Nothing should be output except the lines from the one containing "Which line segment is the longest?" through the one containing "What is the length of the pink segment?", both ends included, each repeated exactly.
# # # #
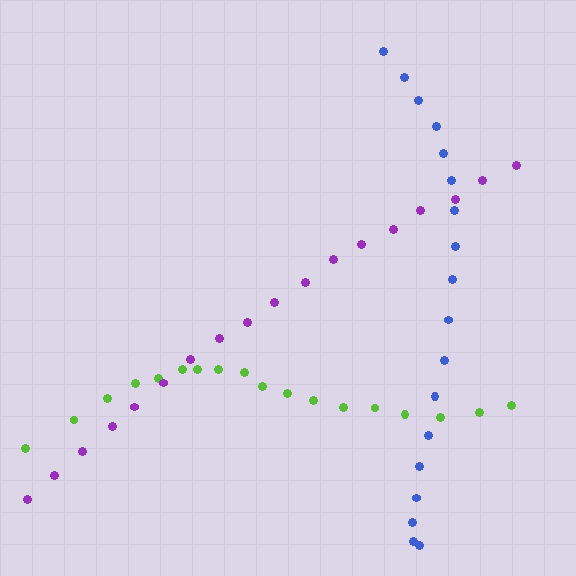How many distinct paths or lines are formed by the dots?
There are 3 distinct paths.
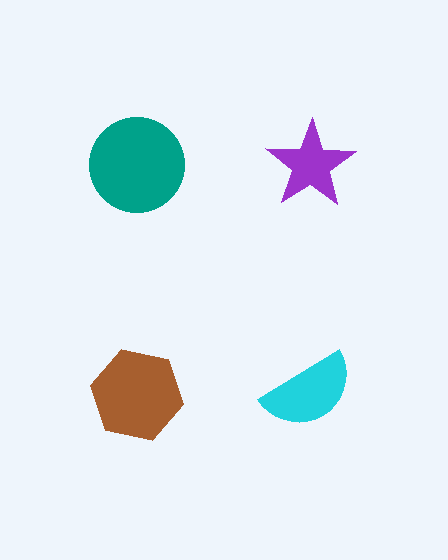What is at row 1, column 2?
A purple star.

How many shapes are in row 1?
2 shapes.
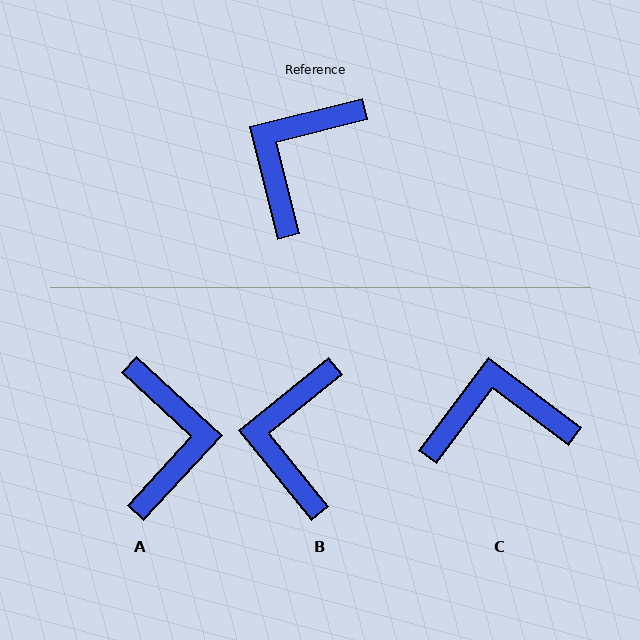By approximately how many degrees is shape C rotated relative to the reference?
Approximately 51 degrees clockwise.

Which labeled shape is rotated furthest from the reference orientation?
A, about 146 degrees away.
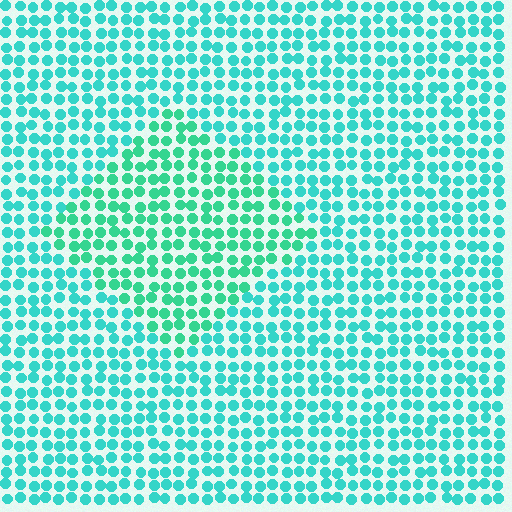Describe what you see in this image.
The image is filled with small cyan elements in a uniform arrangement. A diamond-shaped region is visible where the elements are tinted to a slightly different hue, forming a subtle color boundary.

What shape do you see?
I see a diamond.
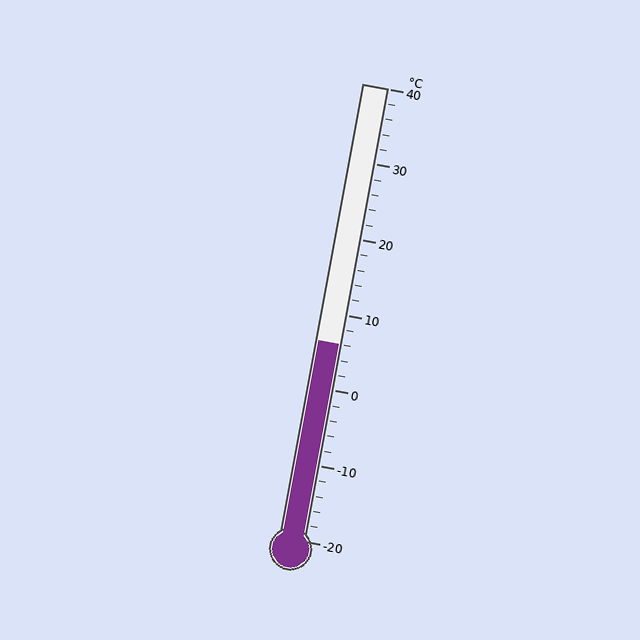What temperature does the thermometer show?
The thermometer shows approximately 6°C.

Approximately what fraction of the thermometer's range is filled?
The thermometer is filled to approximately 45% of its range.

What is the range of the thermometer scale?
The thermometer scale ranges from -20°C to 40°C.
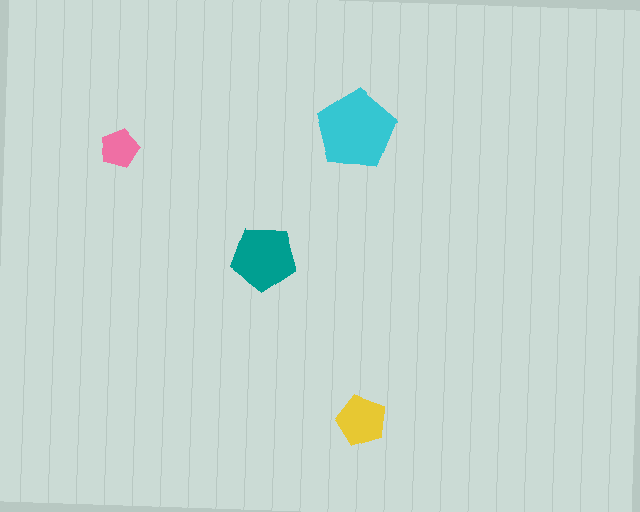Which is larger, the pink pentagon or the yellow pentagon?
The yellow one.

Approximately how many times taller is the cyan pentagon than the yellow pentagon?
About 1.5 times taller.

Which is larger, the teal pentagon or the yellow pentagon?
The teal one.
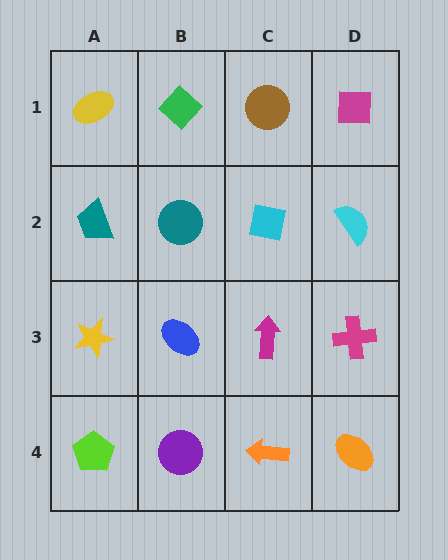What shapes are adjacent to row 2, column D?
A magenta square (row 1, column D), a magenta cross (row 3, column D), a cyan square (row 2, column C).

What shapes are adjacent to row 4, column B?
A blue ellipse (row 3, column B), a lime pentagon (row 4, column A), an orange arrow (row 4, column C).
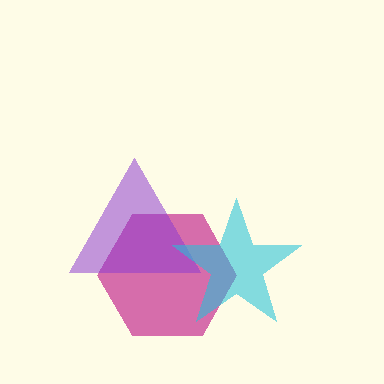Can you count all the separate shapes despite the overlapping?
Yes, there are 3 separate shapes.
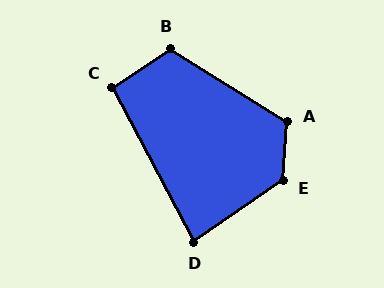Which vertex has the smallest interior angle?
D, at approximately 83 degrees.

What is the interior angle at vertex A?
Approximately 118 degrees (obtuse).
# # # #
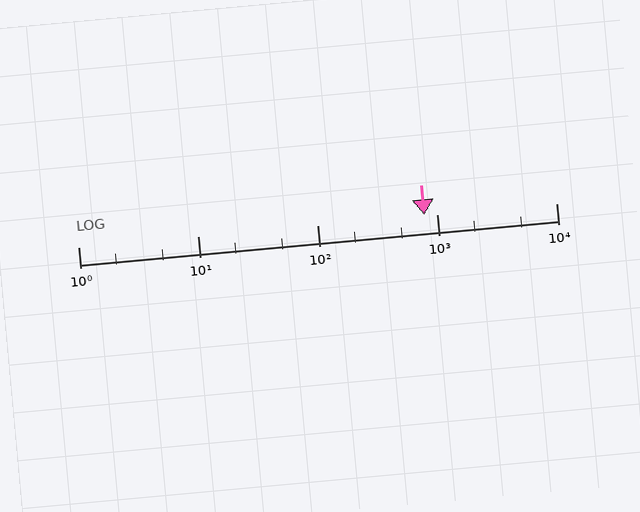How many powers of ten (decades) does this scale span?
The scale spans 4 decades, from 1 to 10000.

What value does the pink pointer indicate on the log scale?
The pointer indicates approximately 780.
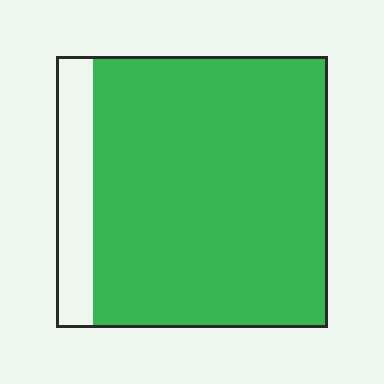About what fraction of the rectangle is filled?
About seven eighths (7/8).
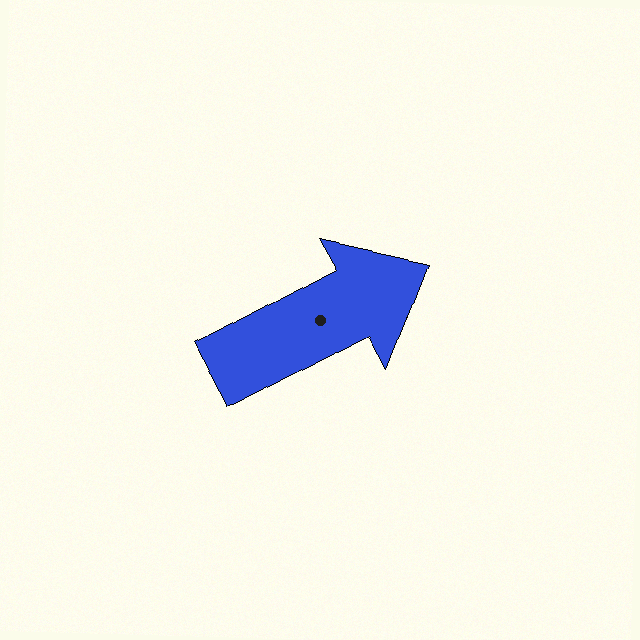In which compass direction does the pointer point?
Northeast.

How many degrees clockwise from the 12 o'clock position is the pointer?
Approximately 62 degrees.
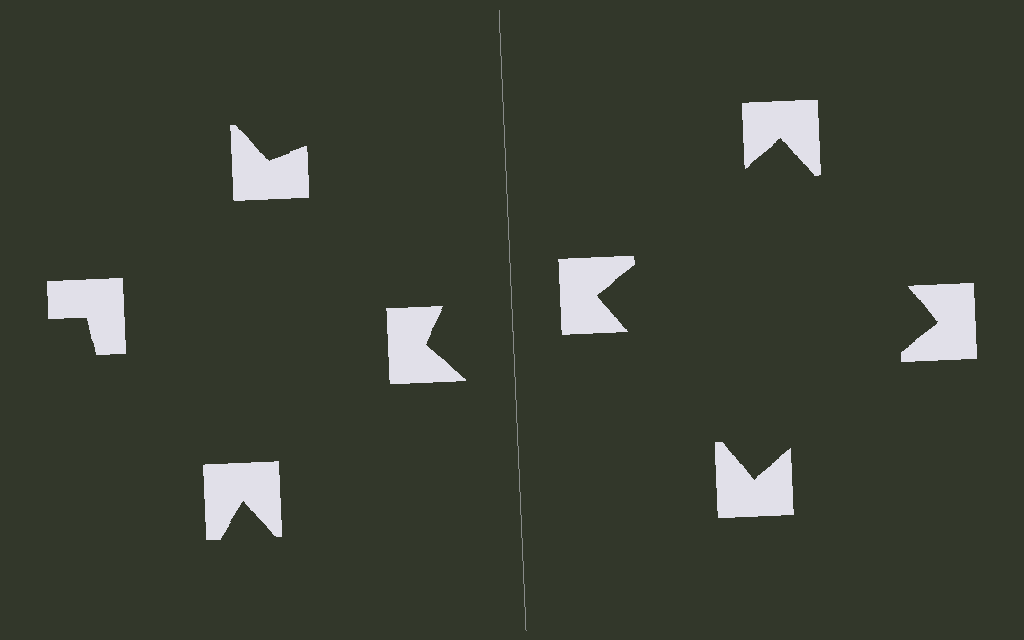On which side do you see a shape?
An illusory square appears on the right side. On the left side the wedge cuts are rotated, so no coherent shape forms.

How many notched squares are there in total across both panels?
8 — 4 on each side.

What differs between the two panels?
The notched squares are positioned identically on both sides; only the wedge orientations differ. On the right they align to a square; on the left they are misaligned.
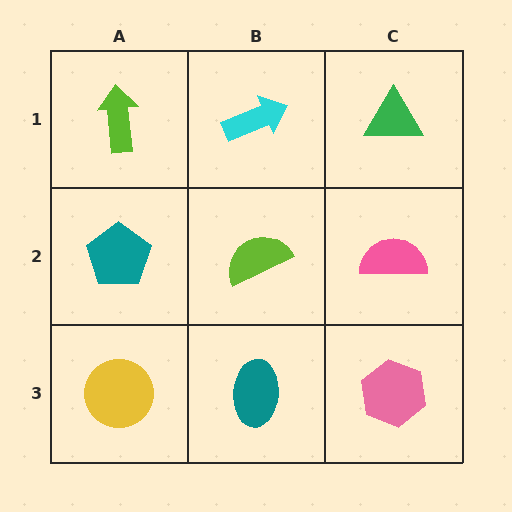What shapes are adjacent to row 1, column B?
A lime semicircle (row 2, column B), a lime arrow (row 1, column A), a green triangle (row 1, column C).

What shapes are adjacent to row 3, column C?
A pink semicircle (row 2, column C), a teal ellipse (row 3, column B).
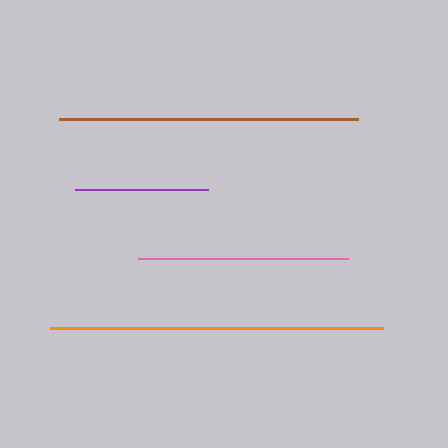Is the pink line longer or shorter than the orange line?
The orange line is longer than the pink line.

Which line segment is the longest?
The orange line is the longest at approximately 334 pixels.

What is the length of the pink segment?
# # # #
## Task response:
Which line segment is the longest?
The orange line is the longest at approximately 334 pixels.

What is the length of the pink segment?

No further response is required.